Transcribe every line from the top down to the line with "[Two images are shown]", both ends included, but not the pictures.

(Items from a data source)
※
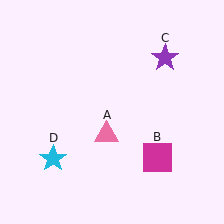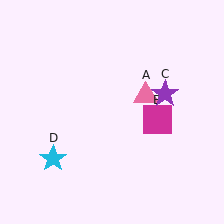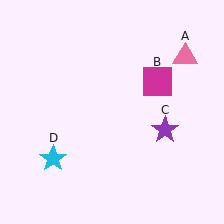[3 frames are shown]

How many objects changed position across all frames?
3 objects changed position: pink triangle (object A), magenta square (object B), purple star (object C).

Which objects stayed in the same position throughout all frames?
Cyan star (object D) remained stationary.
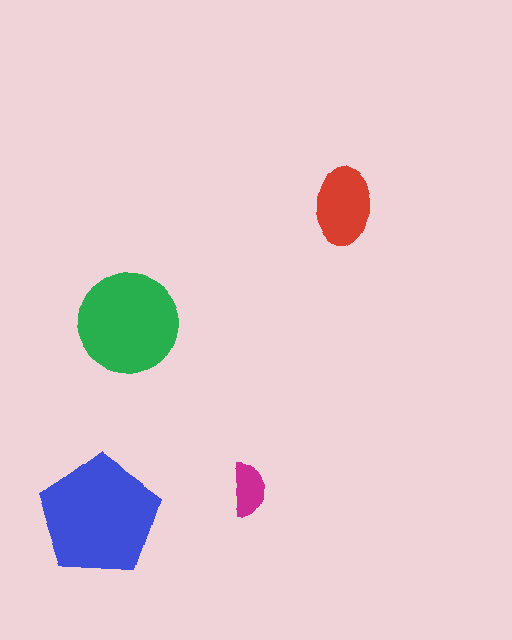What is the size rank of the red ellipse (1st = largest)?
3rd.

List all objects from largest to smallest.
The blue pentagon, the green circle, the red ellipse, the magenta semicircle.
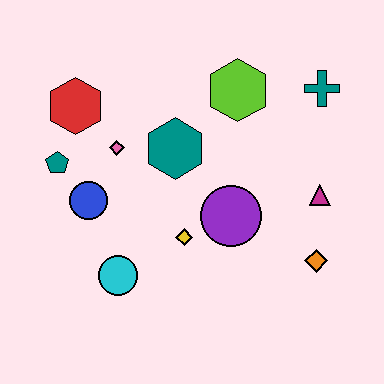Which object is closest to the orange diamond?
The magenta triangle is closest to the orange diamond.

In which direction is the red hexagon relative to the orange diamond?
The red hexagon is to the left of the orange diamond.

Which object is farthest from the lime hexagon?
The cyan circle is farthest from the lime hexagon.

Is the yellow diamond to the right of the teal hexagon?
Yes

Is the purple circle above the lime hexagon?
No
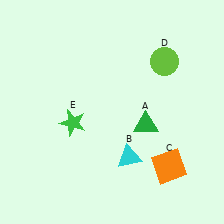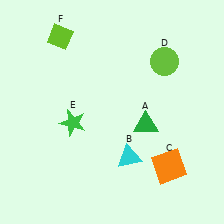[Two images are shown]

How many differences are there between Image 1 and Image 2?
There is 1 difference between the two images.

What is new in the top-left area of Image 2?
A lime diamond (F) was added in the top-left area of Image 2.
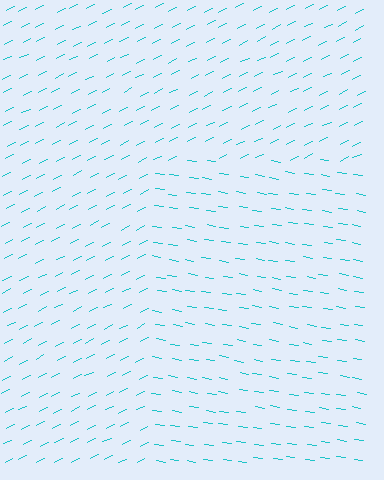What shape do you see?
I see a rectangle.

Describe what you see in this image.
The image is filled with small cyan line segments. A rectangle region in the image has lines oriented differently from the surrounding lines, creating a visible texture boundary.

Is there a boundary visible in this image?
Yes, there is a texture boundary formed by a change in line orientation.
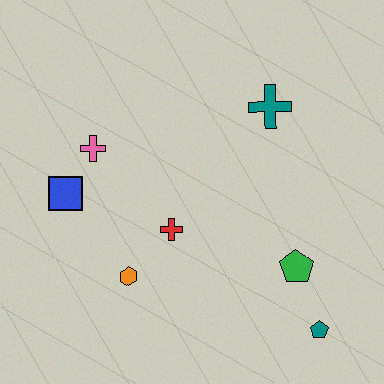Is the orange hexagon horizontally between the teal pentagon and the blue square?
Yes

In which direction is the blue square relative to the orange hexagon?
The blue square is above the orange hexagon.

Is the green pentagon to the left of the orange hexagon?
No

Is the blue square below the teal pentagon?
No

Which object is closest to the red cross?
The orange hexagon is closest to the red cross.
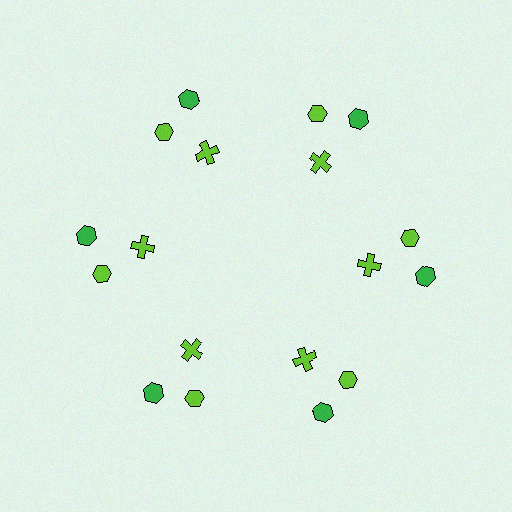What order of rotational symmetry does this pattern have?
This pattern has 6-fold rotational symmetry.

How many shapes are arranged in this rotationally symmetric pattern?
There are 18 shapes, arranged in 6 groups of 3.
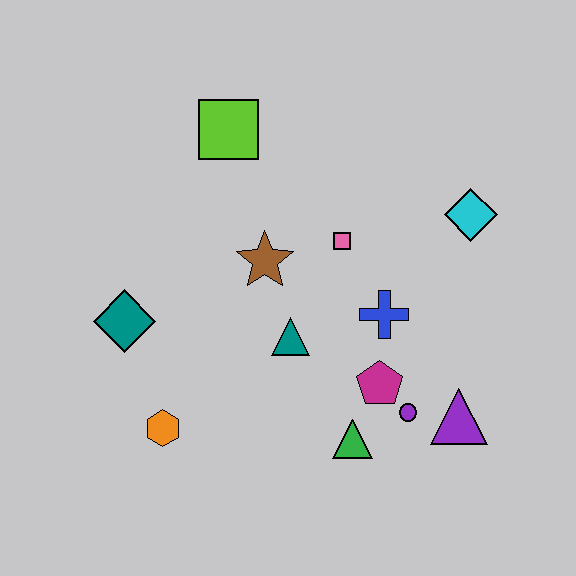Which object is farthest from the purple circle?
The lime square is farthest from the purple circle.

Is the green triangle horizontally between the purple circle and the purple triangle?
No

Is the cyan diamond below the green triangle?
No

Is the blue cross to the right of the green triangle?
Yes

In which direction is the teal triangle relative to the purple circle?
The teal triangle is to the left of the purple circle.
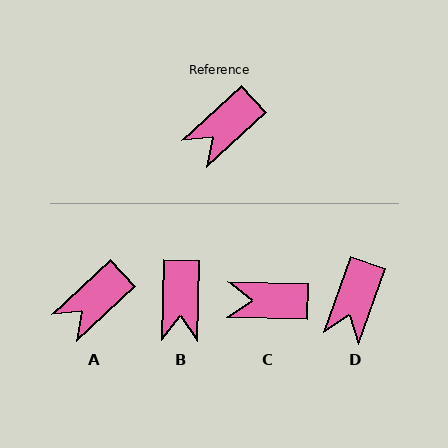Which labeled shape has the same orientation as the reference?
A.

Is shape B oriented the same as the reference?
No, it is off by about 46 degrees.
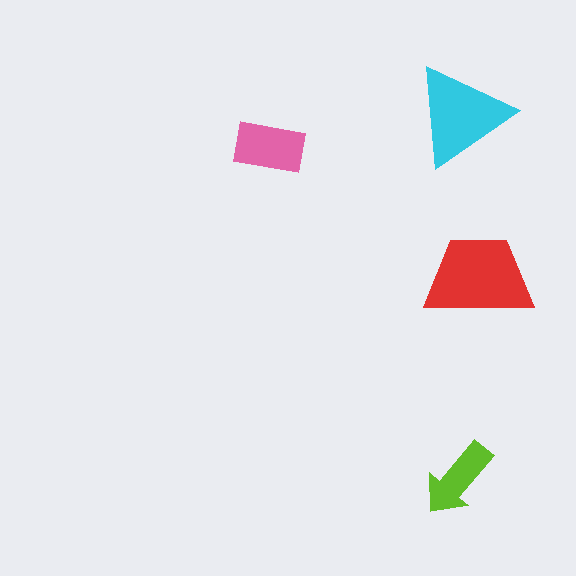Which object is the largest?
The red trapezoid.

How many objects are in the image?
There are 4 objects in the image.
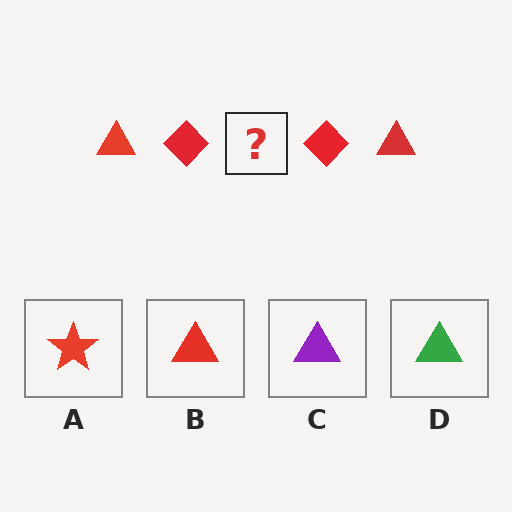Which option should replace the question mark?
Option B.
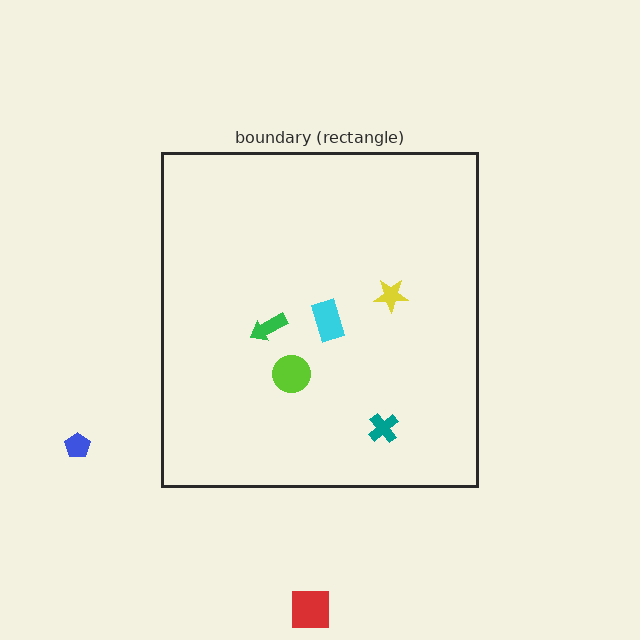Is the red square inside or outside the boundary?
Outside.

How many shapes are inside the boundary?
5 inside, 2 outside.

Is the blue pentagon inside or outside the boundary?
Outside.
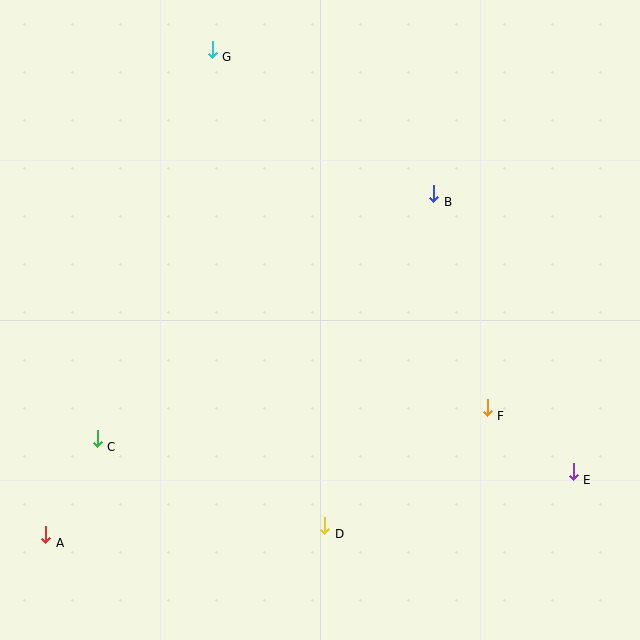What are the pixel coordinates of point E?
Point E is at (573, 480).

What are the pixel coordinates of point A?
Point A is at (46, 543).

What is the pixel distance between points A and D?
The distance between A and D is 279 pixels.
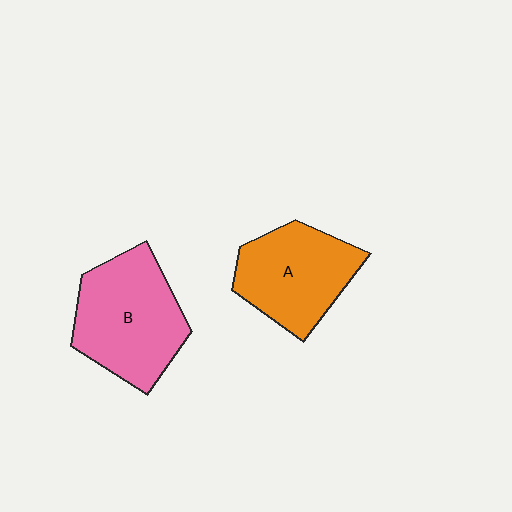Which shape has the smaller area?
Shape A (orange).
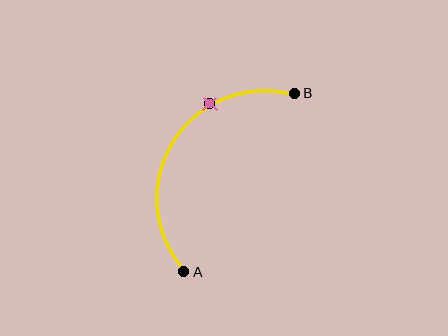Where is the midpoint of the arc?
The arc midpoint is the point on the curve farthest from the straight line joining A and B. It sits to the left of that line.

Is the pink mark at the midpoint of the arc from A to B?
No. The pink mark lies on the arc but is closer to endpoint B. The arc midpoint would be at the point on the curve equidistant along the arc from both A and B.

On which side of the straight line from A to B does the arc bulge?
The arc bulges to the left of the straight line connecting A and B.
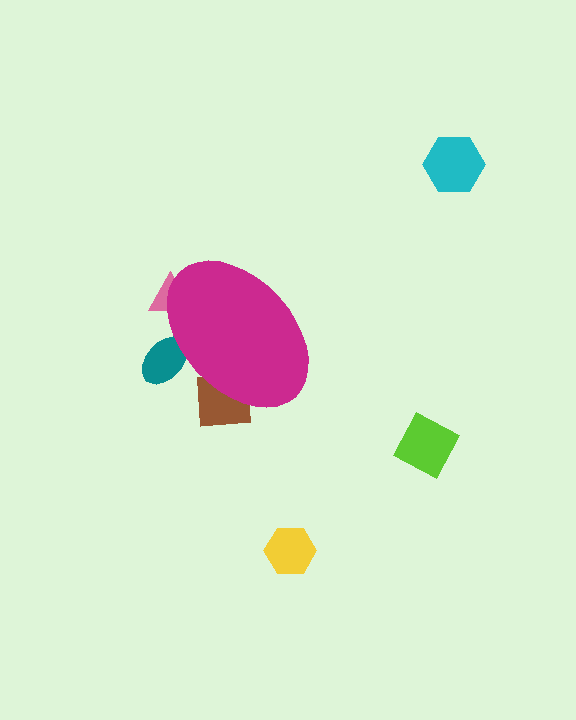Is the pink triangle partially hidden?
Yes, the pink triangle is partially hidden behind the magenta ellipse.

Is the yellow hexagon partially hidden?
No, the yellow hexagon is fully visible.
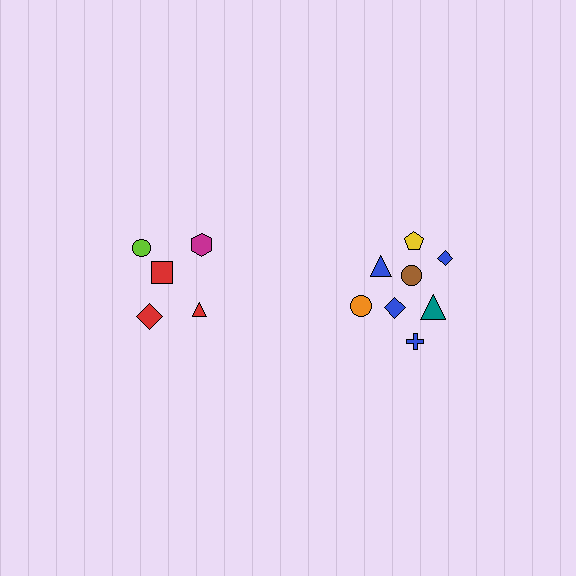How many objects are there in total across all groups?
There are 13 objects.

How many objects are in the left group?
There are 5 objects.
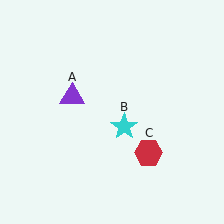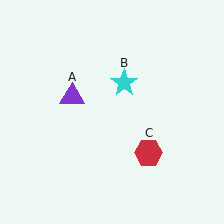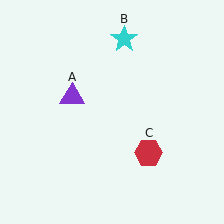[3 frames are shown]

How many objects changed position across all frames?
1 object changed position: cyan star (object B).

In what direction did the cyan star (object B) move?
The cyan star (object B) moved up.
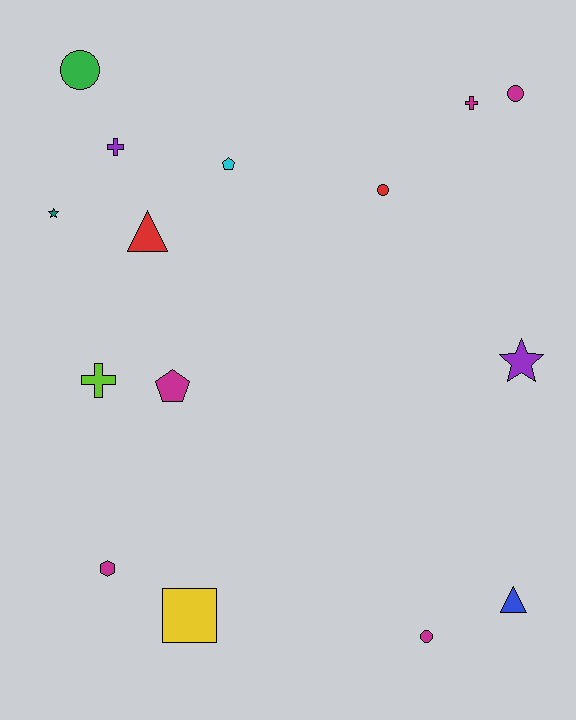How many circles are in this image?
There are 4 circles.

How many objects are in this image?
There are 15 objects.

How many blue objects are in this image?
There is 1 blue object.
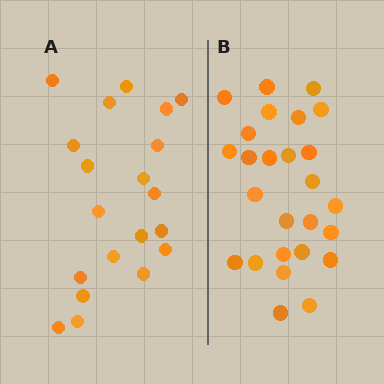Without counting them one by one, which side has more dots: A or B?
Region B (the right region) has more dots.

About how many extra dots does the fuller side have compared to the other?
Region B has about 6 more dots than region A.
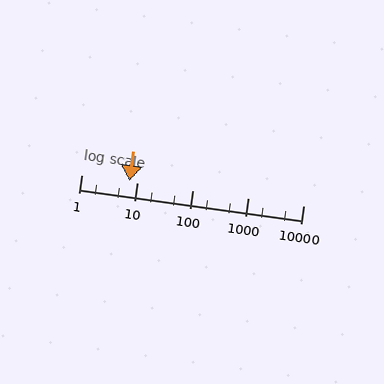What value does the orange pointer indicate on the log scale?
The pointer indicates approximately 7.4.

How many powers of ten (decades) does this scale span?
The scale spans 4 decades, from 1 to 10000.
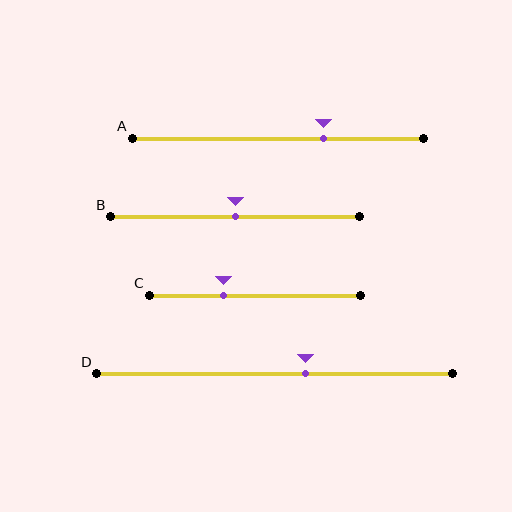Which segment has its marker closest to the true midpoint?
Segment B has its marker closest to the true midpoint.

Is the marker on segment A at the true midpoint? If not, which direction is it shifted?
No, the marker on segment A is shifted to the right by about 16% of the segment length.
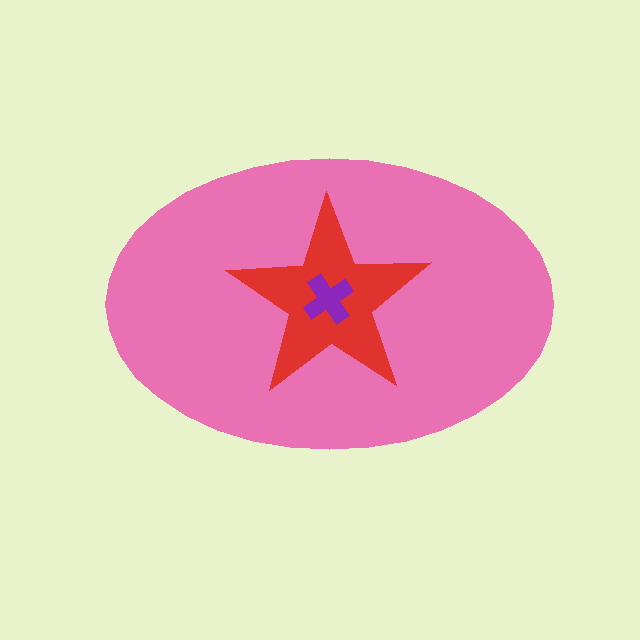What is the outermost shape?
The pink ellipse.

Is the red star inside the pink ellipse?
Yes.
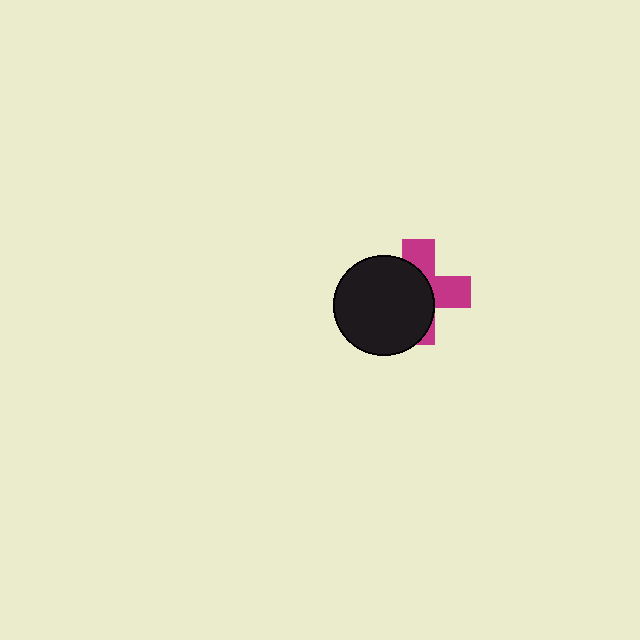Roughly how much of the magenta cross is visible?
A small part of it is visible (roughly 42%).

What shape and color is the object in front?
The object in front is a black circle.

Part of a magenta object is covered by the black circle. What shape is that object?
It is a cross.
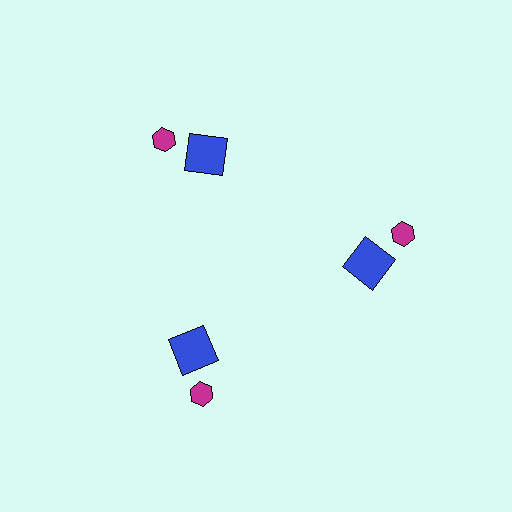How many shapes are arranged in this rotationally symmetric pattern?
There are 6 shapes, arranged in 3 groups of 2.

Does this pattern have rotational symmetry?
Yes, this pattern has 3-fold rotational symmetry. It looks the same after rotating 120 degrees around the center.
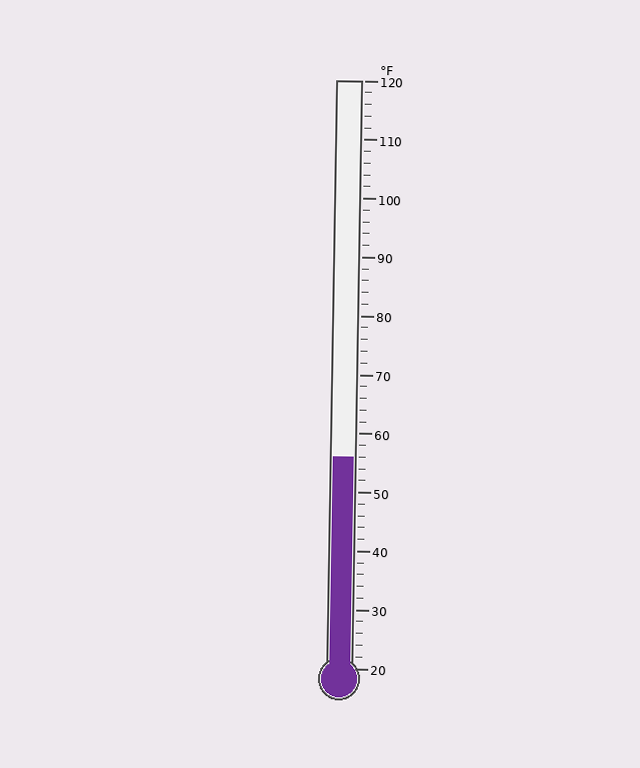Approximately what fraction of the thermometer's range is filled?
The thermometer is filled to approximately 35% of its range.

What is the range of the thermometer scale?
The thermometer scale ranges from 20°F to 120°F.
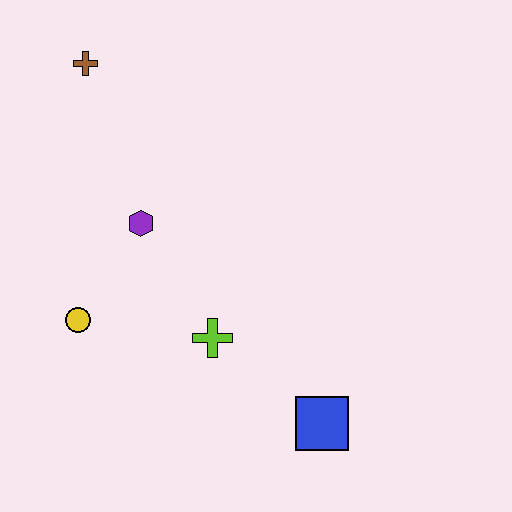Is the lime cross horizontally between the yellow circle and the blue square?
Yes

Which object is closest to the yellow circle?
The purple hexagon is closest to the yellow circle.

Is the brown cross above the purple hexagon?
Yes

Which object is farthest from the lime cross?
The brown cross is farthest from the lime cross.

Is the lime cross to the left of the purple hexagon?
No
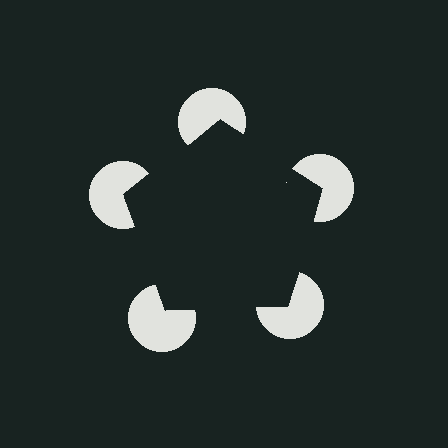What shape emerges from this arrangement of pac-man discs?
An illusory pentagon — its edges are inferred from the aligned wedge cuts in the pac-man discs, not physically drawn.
※
Answer to this problem =>
[3 frames are shown]

How many objects changed position across all frames?
3 objects changed position: pink triangle (object A), magenta square (object B), purple star (object C).

Which objects stayed in the same position throughout all frames?
Cyan star (object D) remained stationary.
What is the size rank of the red ellipse (1st = largest)?
3rd.

List all objects from largest to smallest.
The blue pentagon, the green circle, the red ellipse, the magenta semicircle.
Which object is closest to the orange diamond?
The magenta triangle is closest to the orange diamond.

In which direction is the red hexagon relative to the orange diamond?
The red hexagon is to the left of the orange diamond.

Which object is farthest from the lime hexagon?
The cyan circle is farthest from the lime hexagon.

Is the yellow diamond to the right of the teal hexagon?
Yes

Is the purple circle above the lime hexagon?
No
[Two images are shown]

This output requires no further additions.